> _WORK ORDER_
Could you output the entries that follow exactly, omitting any pictures they contain?

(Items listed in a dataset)
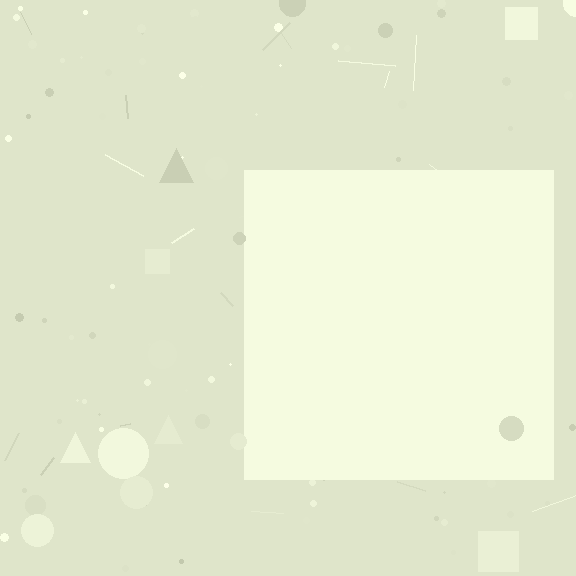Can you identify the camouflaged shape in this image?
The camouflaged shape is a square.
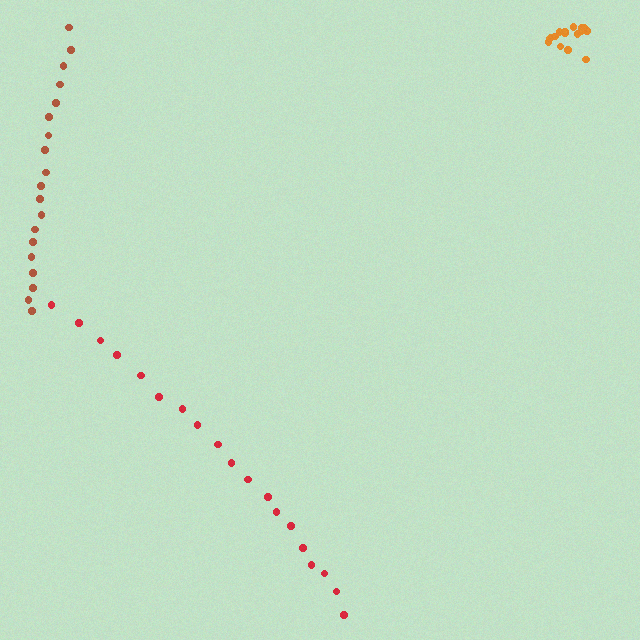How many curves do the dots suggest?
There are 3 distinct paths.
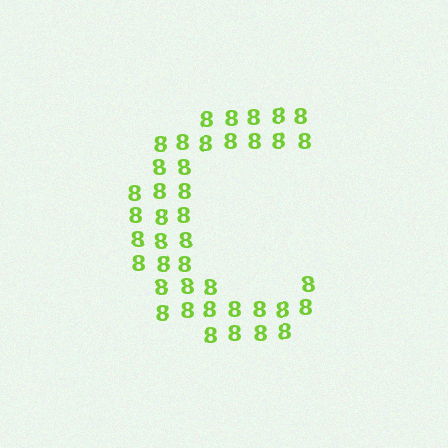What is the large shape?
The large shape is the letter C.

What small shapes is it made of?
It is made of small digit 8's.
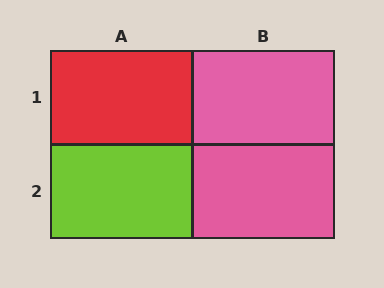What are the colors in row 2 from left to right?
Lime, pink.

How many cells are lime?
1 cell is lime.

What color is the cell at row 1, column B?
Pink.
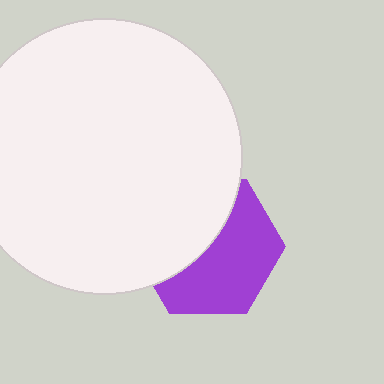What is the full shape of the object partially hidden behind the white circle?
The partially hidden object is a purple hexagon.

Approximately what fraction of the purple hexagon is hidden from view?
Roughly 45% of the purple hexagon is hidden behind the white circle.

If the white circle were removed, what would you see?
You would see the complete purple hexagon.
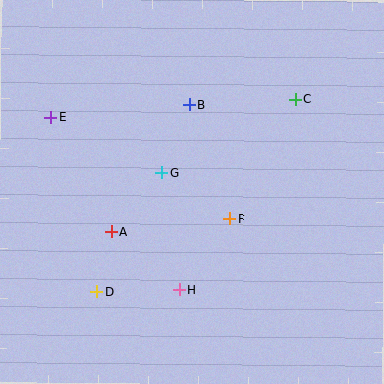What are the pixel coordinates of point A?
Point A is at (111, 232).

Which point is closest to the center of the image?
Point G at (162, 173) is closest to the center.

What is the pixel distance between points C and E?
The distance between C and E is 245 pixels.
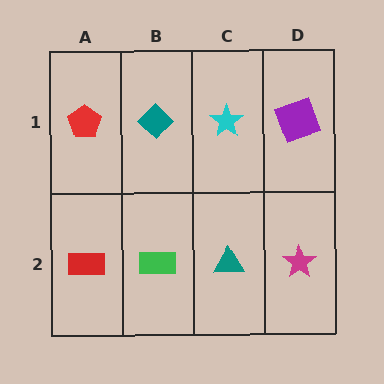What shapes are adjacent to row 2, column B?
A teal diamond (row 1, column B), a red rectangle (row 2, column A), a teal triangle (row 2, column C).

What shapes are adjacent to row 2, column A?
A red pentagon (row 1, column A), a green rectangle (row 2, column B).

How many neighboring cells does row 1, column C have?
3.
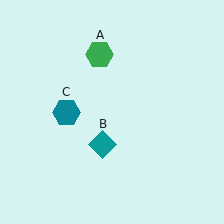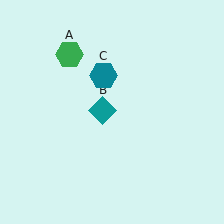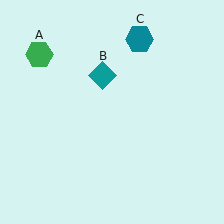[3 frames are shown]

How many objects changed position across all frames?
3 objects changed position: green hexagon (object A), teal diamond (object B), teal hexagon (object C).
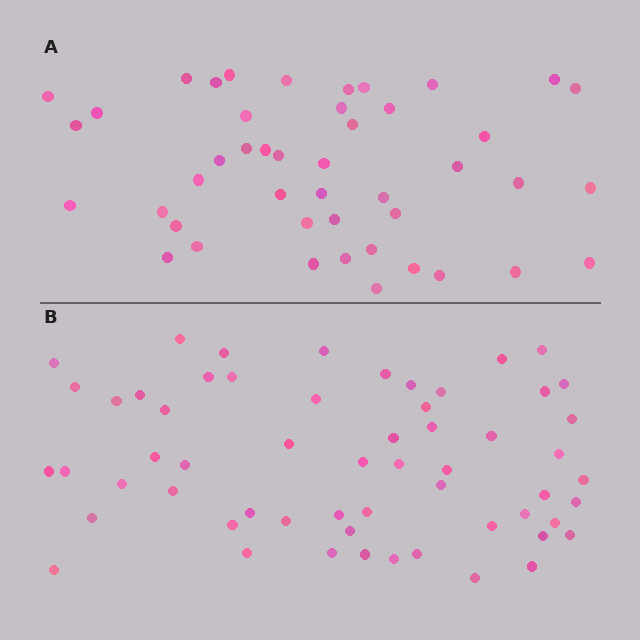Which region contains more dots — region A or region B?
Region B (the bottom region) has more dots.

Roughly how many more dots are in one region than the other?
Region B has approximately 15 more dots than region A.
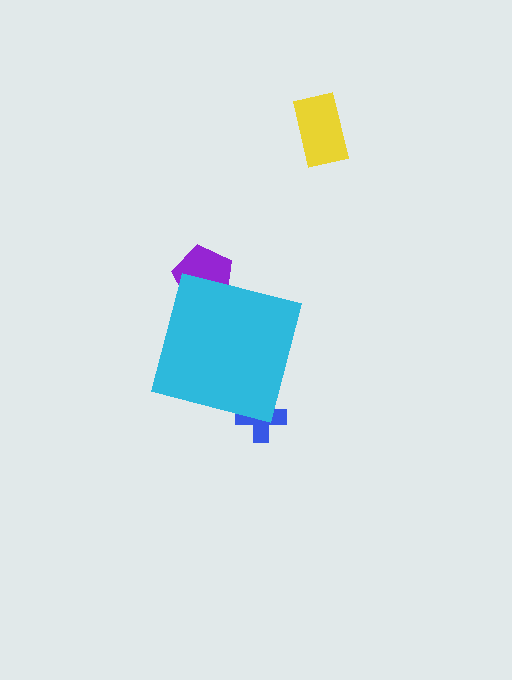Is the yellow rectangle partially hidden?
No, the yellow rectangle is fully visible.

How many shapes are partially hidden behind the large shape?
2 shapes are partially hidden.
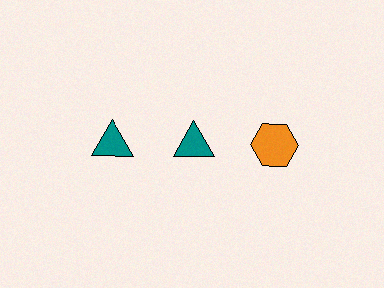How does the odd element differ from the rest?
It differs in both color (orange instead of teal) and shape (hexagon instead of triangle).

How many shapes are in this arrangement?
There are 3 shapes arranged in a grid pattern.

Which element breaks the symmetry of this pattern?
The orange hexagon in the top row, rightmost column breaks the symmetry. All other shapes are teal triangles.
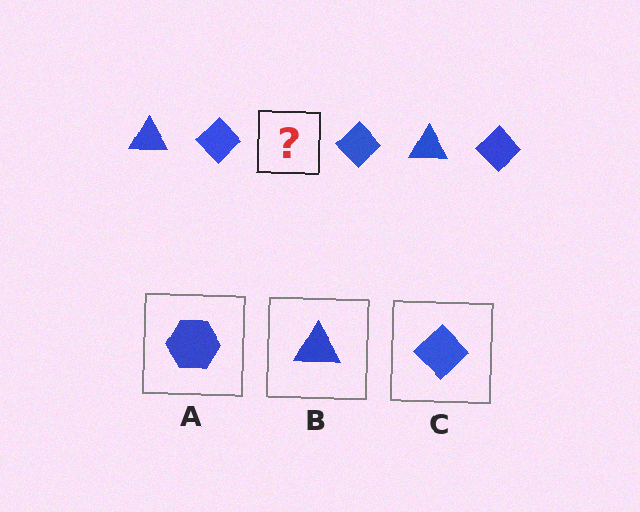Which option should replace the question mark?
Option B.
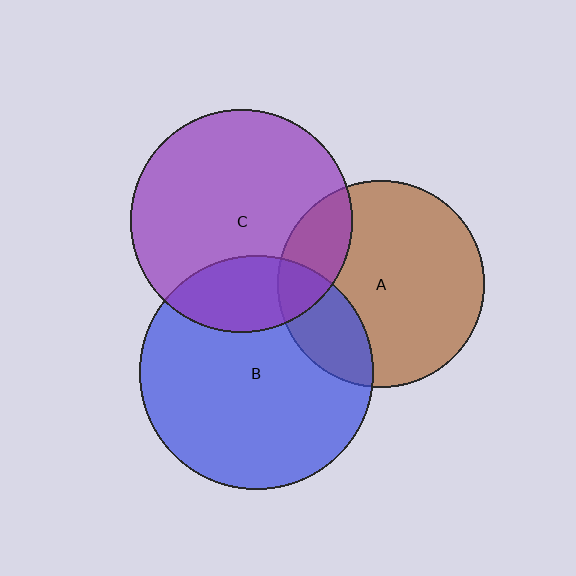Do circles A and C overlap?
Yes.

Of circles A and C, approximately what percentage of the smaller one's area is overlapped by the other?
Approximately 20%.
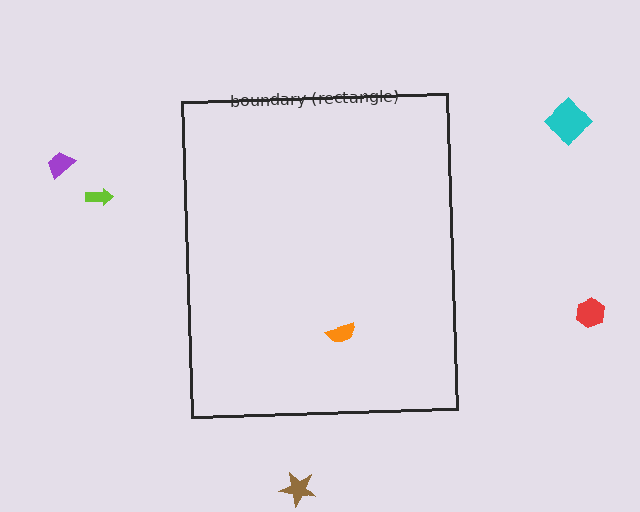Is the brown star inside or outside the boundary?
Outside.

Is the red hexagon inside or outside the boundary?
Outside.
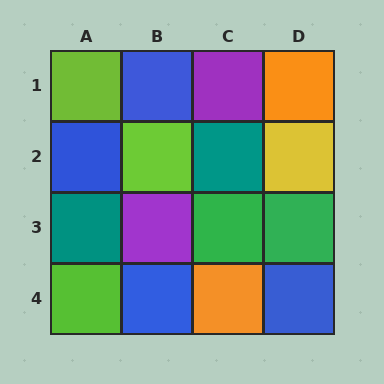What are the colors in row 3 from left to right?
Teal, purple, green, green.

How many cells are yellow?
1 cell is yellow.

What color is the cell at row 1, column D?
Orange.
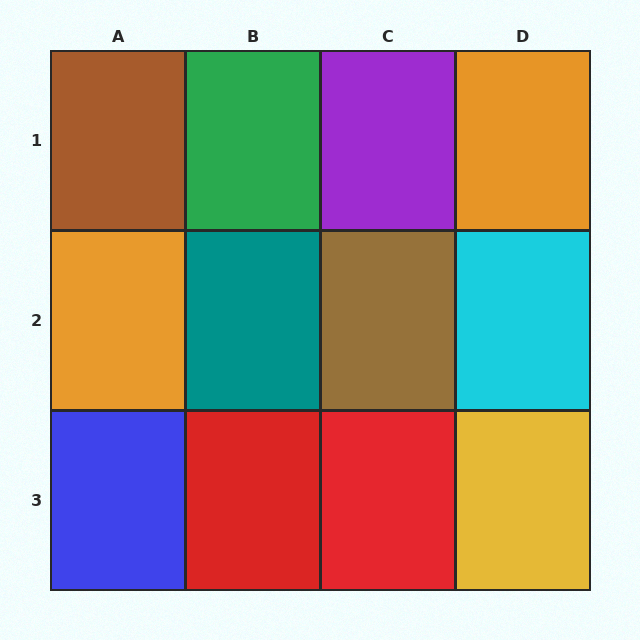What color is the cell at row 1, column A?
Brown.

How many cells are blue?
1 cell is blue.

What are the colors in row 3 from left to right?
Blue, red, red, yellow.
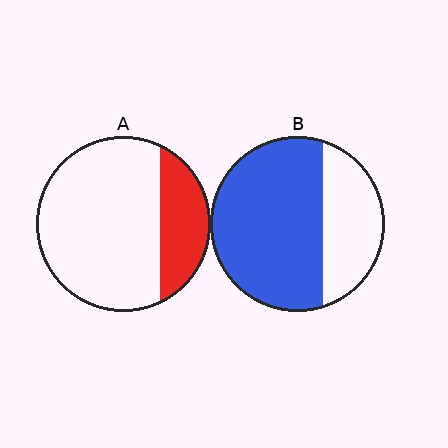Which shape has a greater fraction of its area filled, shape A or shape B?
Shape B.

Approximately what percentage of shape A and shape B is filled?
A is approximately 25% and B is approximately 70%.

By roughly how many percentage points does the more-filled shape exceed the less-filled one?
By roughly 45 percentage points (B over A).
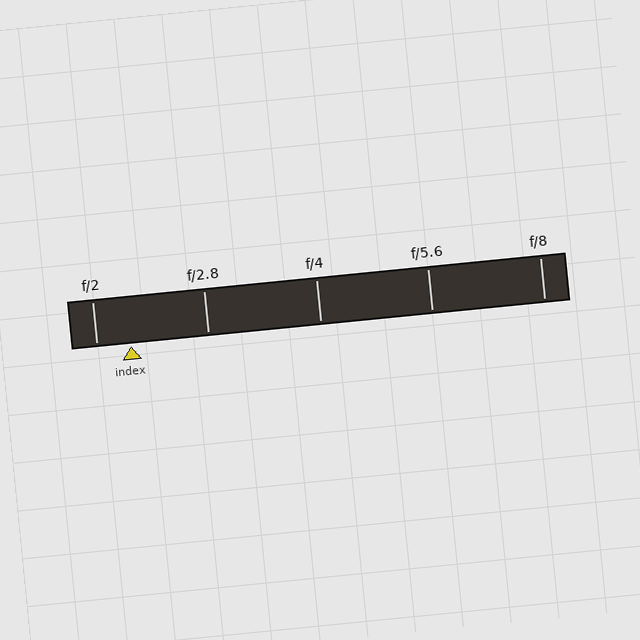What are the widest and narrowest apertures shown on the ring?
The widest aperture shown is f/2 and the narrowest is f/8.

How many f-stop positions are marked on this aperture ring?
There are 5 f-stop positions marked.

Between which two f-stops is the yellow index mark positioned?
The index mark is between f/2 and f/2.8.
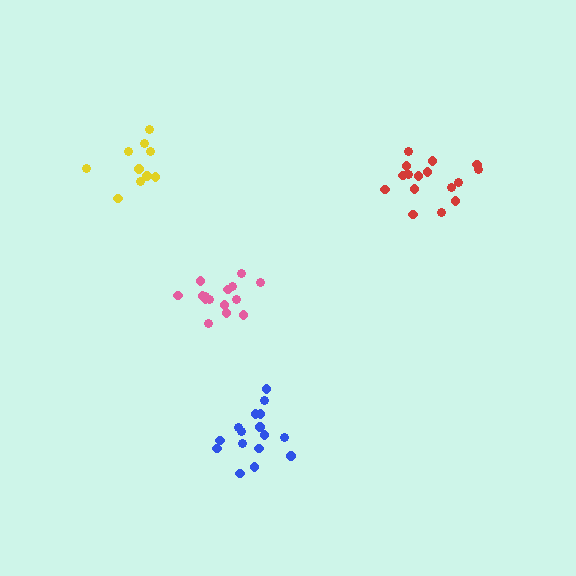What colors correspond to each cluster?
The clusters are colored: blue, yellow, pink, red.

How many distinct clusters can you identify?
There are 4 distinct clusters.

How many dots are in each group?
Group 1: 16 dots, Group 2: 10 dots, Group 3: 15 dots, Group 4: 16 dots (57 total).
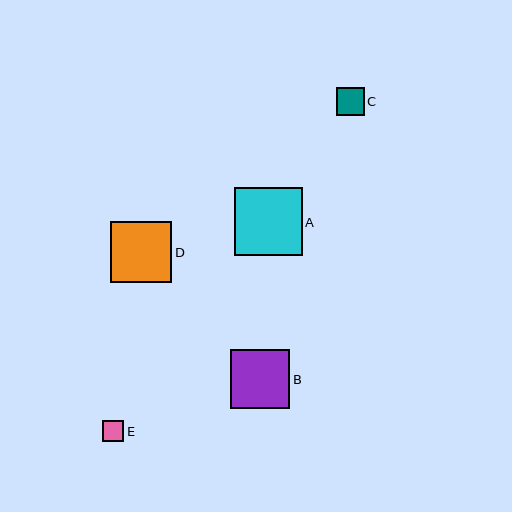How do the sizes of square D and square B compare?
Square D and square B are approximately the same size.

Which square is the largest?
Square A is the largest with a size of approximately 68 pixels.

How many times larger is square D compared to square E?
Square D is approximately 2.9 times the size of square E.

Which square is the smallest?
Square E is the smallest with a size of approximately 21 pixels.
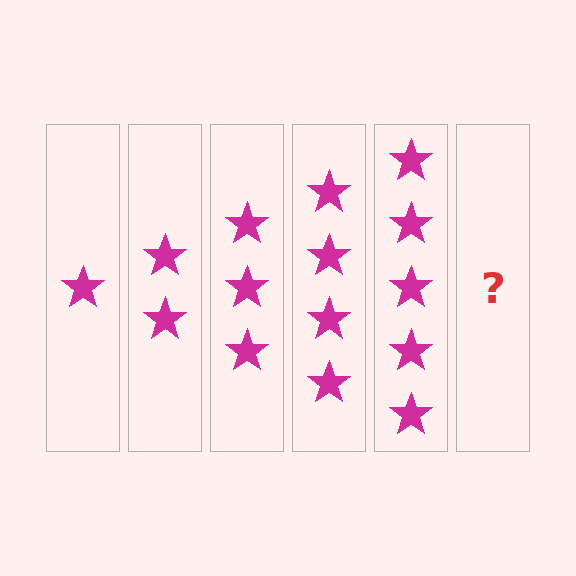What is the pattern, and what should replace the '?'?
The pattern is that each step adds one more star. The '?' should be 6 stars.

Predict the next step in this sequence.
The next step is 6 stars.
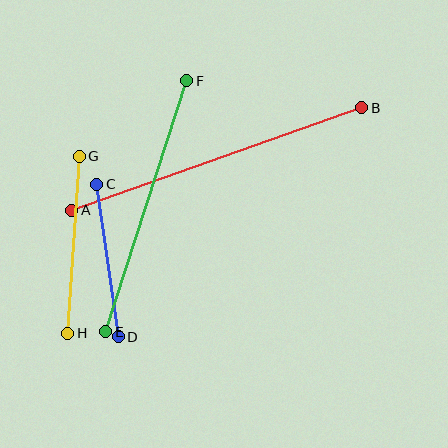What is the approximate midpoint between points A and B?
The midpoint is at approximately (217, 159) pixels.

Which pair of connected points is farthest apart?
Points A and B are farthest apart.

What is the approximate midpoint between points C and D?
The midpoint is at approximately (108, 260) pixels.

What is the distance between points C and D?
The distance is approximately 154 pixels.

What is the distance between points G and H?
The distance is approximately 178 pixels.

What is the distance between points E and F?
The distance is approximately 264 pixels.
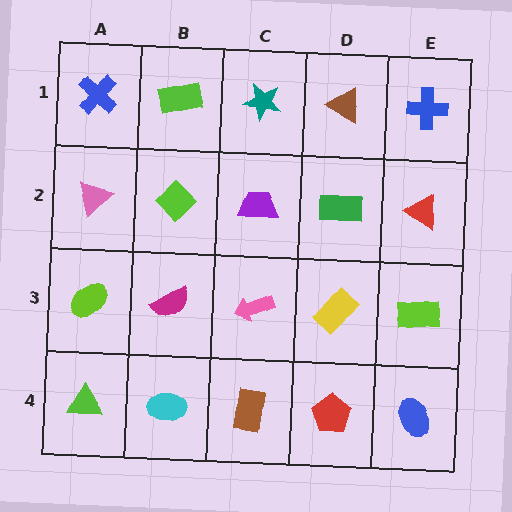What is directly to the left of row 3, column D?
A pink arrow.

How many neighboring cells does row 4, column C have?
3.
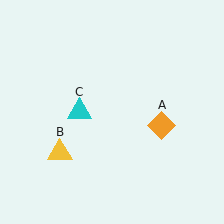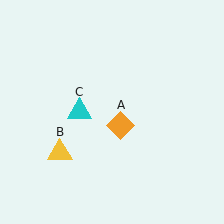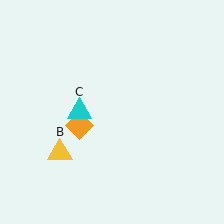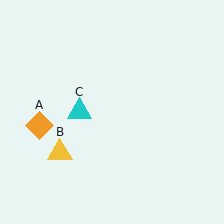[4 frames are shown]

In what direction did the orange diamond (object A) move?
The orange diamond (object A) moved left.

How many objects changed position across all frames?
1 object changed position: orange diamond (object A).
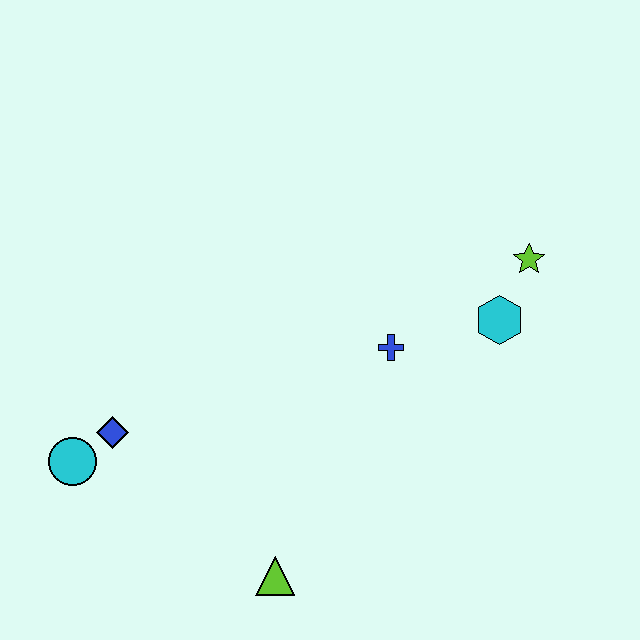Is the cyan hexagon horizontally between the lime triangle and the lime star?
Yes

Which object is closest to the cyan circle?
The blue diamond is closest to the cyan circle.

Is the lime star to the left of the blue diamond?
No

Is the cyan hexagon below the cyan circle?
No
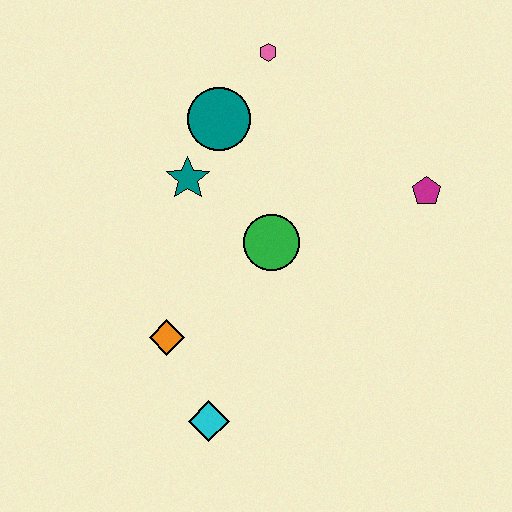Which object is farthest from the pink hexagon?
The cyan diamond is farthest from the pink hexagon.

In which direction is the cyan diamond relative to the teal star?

> _WRITTEN REPLY_
Can you identify the camouflaged shape in this image?
The camouflaged shape is a square.
How many curves do the dots suggest?
There are 3 distinct paths.
What is the large shape?
The large shape is the letter C.

What small shapes is it made of?
It is made of small digit 8's.
What are the colors in row 2 from left to right?
Lime, pink.

How many cells are lime?
1 cell is lime.

What color is the cell at row 1, column B?
Pink.
What is the full shape of the object partially hidden behind the white circle?
The partially hidden object is a purple hexagon.

Approximately what fraction of the purple hexagon is hidden from view?
Roughly 45% of the purple hexagon is hidden behind the white circle.

If the white circle were removed, what would you see?
You would see the complete purple hexagon.
What are the pixel coordinates of point A?
Point A is at (111, 232).

Which point is closest to the center of the image?
Point G at (162, 173) is closest to the center.

What is the pixel distance between points C and E?
The distance between C and E is 245 pixels.
What shapes are adjacent to row 2, column B?
A teal diamond (row 1, column B), a red rectangle (row 2, column A), a teal triangle (row 2, column C).

What shapes are adjacent to row 2, column A?
A red pentagon (row 1, column A), a green rectangle (row 2, column B).

How many neighboring cells does row 1, column C have?
3.
[3 frames are shown]

How many objects changed position across all frames?
3 objects changed position: green hexagon (object A), teal diamond (object B), teal hexagon (object C).
Which region contains more dots — region A or region B?
Region B (the bottom region) has more dots.

Roughly how many more dots are in one region than the other?
Region B has approximately 15 more dots than region A.
Is the yellow rectangle partially hidden?
No, the yellow rectangle is fully visible.

How many shapes are partially hidden behind the large shape?
2 shapes are partially hidden.
How does the odd element differ from the rest?
It differs in both color (orange instead of teal) and shape (hexagon instead of triangle).

How many shapes are in this arrangement?
There are 3 shapes arranged in a grid pattern.

Which element breaks the symmetry of this pattern?
The orange hexagon in the top row, rightmost column breaks the symmetry. All other shapes are teal triangles.
Which option should replace the question mark?
Option B.
Do circles A and C overlap?
Yes.

Of circles A and C, approximately what percentage of the smaller one's area is overlapped by the other?
Approximately 20%.
Is the brown star inside or outside the boundary?
Outside.

Is the red hexagon inside or outside the boundary?
Outside.
What are the colors in row 3 from left to right?
Teal, purple, green, green.

How many cells are yellow?
1 cell is yellow.

What color is the cell at row 1, column D?
Orange.
What color is the cell at row 1, column A?
Brown.

How many cells are blue?
1 cell is blue.

What are the colors in row 3 from left to right?
Blue, red, red, yellow.
Which shape has a greater fraction of its area filled, shape A or shape B?
Shape B.

Approximately what percentage of shape A and shape B is filled?
A is approximately 25% and B is approximately 70%.

By roughly how many percentage points does the more-filled shape exceed the less-filled one?
By roughly 45 percentage points (B over A).
What are the widest and narrowest apertures shown on the ring?
The widest aperture shown is f/2 and the narrowest is f/8.

How many f-stop positions are marked on this aperture ring?
There are 5 f-stop positions marked.

Between which two f-stops is the yellow index mark positioned?
The index mark is between f/2 and f/2.8.
What colors correspond to each cluster?
The clusters are colored: blue, yellow, pink, red.

How many distinct clusters can you identify?
There are 4 distinct clusters.

How many dots are in each group?
Group 1: 16 dots, Group 2: 10 dots, Group 3: 15 dots, Group 4: 16 dots (57 total).
How do the sizes of square D and square B compare?
Square D and square B are approximately the same size.

Which square is the largest?
Square A is the largest with a size of approximately 68 pixels.

How many times larger is square D compared to square E?
Square D is approximately 2.9 times the size of square E.

Which square is the smallest?
Square E is the smallest with a size of approximately 21 pixels.
What is the pattern, and what should replace the '?'?
The pattern is that each step adds one more star. The '?' should be 6 stars.

Predict the next step in this sequence.
The next step is 6 stars.
What is the approximate midpoint between points A and B?
The midpoint is at approximately (217, 159) pixels.

Which pair of connected points is farthest apart?
Points A and B are farthest apart.

What is the approximate midpoint between points C and D?
The midpoint is at approximately (108, 260) pixels.

What is the distance between points C and D?
The distance is approximately 154 pixels.

What is the distance between points G and H?
The distance is approximately 178 pixels.

What is the distance between points E and F?
The distance is approximately 264 pixels.
What is directly to the left of row 3, column D?
A pink arrow.

How many neighboring cells does row 4, column C have?
3.
[4 frames are shown]

In what direction did the orange diamond (object A) move?
The orange diamond (object A) moved left.

How many objects changed position across all frames?
1 object changed position: orange diamond (object A).
Is the cyan hexagon horizontally between the lime triangle and the lime star?
Yes

Which object is closest to the cyan circle?
The blue diamond is closest to the cyan circle.

Is the lime star to the left of the blue diamond?
No

Is the cyan hexagon below the cyan circle?
No
Which object is farthest from the pink hexagon?
The cyan diamond is farthest from the pink hexagon.

In which direction is the cyan diamond relative to the teal star?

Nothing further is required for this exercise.